EXERCISE GOAL:
Every line of the records must be repeated exactly; pictures stay out.

○ ○ ○ ○ ○

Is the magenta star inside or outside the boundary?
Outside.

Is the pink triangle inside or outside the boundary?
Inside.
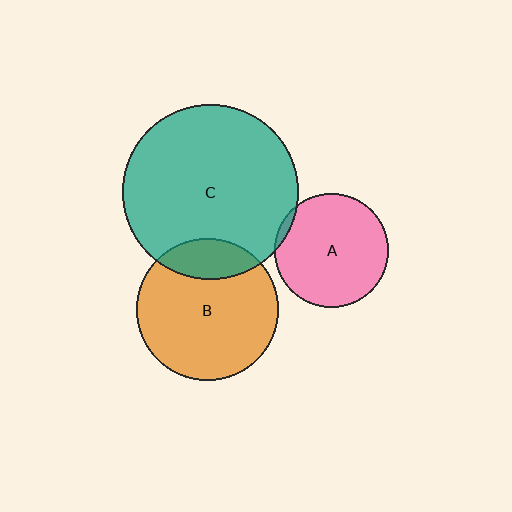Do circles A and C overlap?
Yes.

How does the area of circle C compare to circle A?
Approximately 2.4 times.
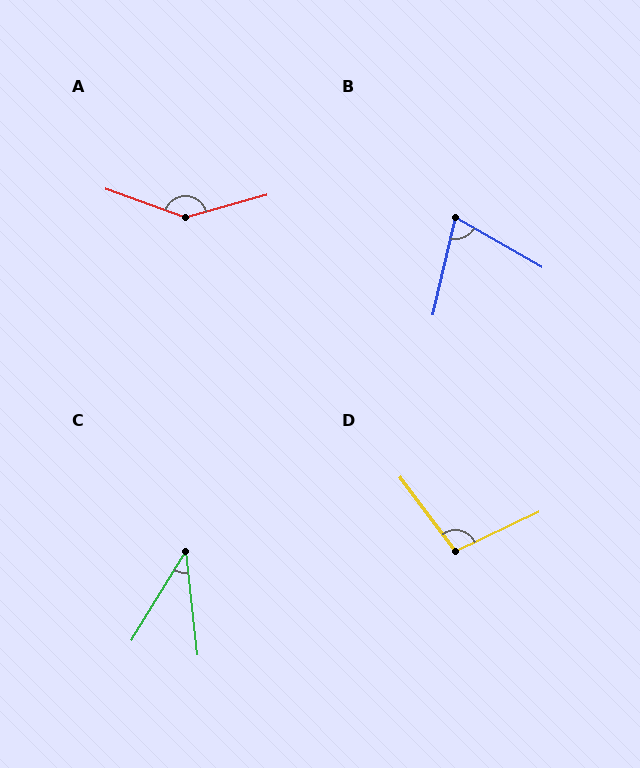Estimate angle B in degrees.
Approximately 73 degrees.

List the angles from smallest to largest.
C (38°), B (73°), D (102°), A (145°).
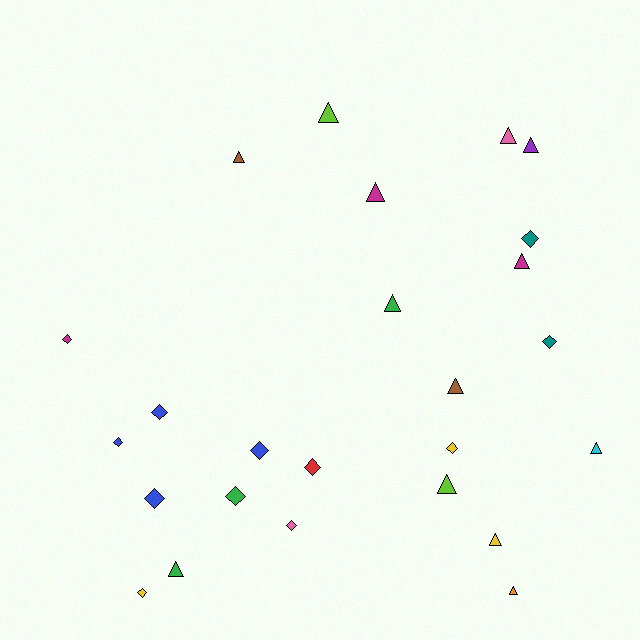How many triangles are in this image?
There are 13 triangles.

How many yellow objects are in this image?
There are 3 yellow objects.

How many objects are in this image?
There are 25 objects.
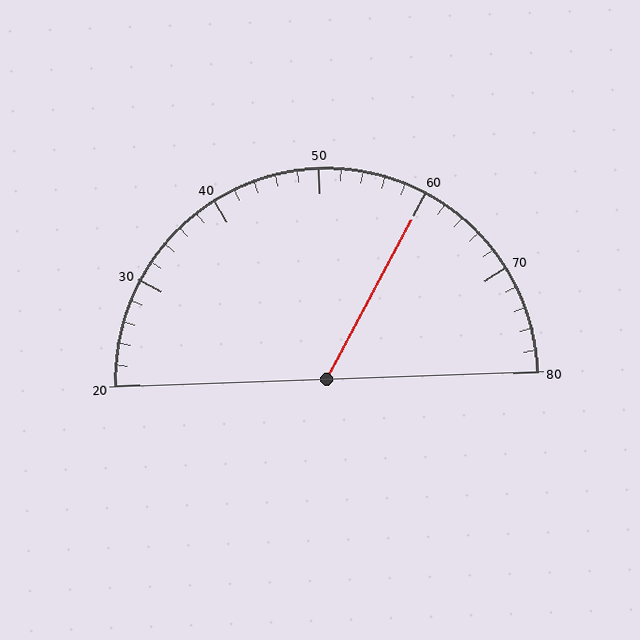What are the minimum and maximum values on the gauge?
The gauge ranges from 20 to 80.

○ ○ ○ ○ ○

PROBLEM SOLUTION:
Is the magenta star inside or outside the boundary?
Outside.

Is the pink triangle inside or outside the boundary?
Inside.
Do circles A and C overlap?
Yes.

How does the area of circle C compare to circle A?
Approximately 2.4 times.
Estimate angle B in degrees.
Approximately 73 degrees.

List the angles from smallest to largest.
C (38°), B (73°), D (102°), A (145°).
How many triangles are in this image?
There are 13 triangles.

How many yellow objects are in this image?
There are 3 yellow objects.

How many objects are in this image?
There are 25 objects.
What are the minimum and maximum values on the gauge?
The gauge ranges from 20 to 80.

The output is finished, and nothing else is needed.